**WHAT IS EXPECTED:** Reproduce every record below exactly as written, leaving out any pictures.

**RAW RECORDS:**
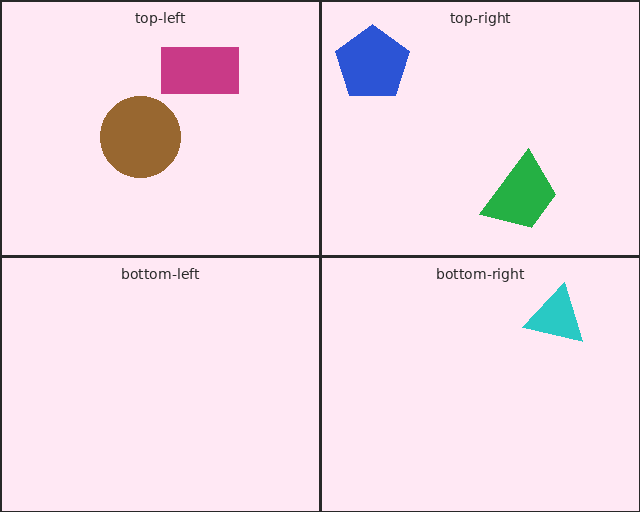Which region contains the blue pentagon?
The top-right region.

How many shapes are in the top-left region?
2.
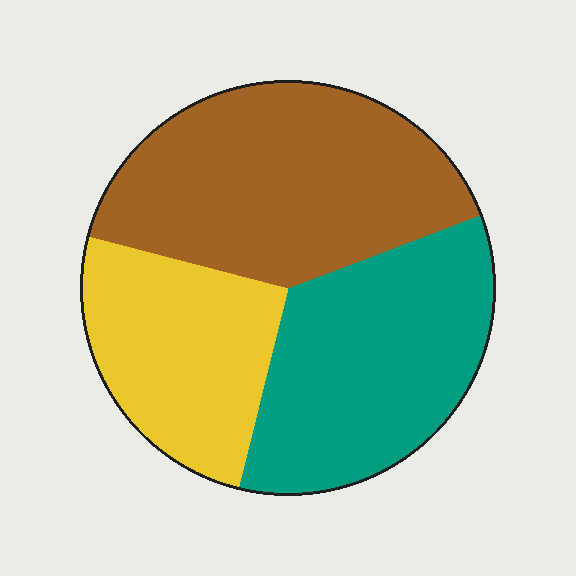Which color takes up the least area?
Yellow, at roughly 25%.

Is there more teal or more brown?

**THE RESPONSE:**
Which region contains the blue pentagon?
The top-right region.

How many shapes are in the top-left region?
2.
Which color takes up the least area?
Yellow, at roughly 25%.

Is there more teal or more brown?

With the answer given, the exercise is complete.